- Required work: Set the pictures aside and set down only the lines from the line holding "What small shapes is it made of?" through the end of the entries below, ends included.

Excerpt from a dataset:
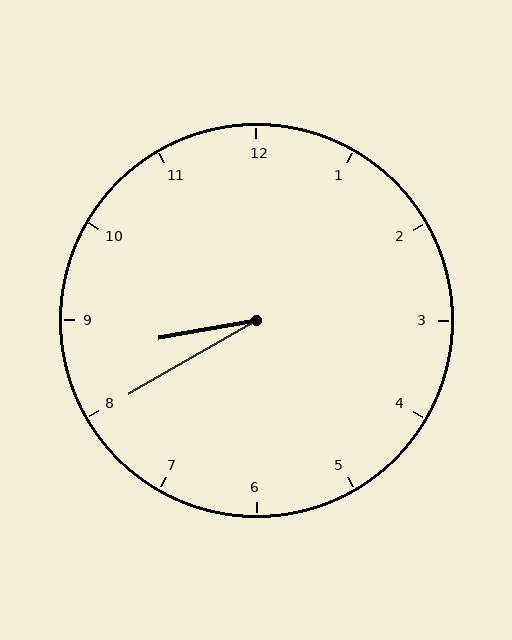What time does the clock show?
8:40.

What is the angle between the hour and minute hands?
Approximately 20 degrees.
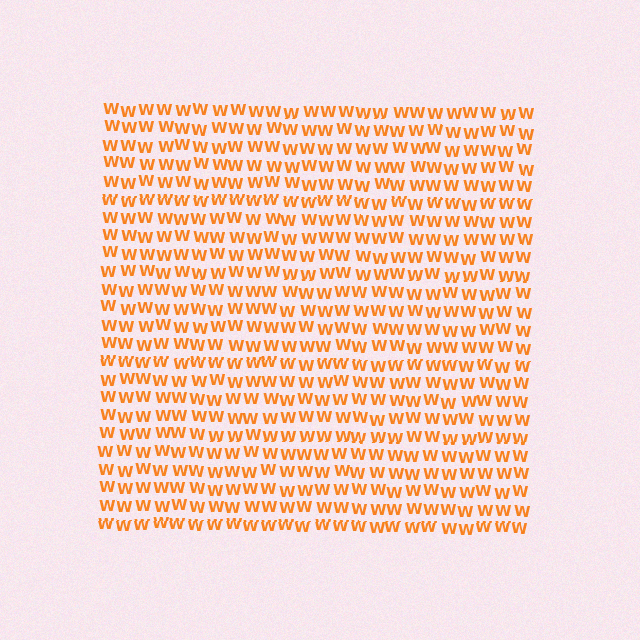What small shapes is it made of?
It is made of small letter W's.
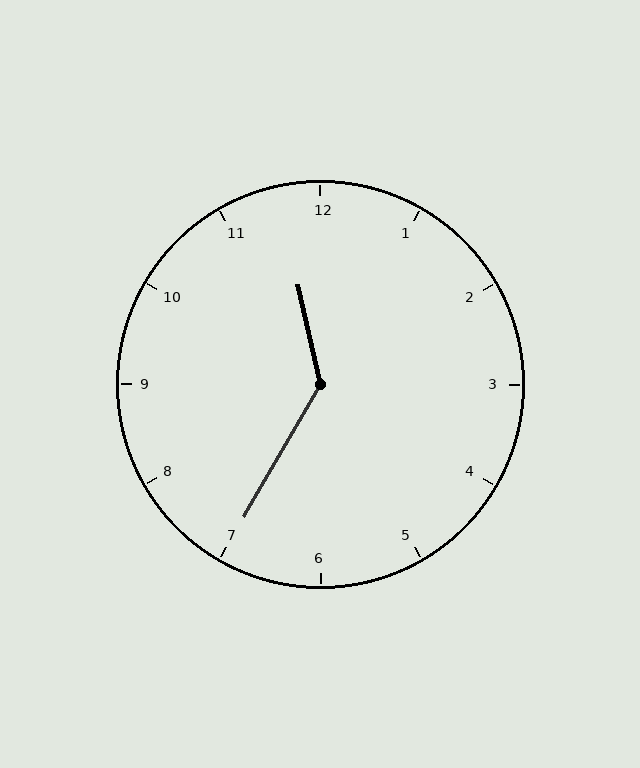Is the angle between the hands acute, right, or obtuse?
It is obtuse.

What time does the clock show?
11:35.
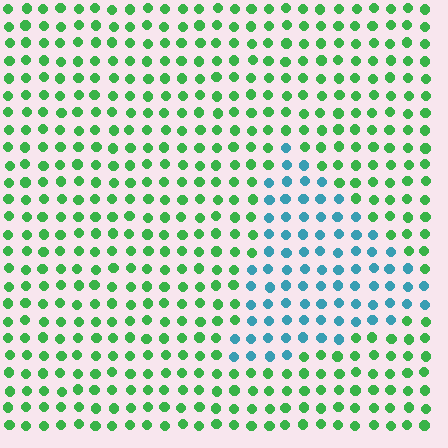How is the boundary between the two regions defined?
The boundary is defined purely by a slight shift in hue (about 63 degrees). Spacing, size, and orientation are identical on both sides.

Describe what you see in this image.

- Written reply:
What small shapes is it made of?
It is made of small letter W's.
Is the angle between the hands acute, right, or obtuse?
It is obtuse.

What time does the clock show?
11:35.
How is the boundary between the two regions defined?
The boundary is defined purely by a slight shift in hue (about 63 degrees). Spacing, size, and orientation are identical on both sides.

Describe what you see in this image.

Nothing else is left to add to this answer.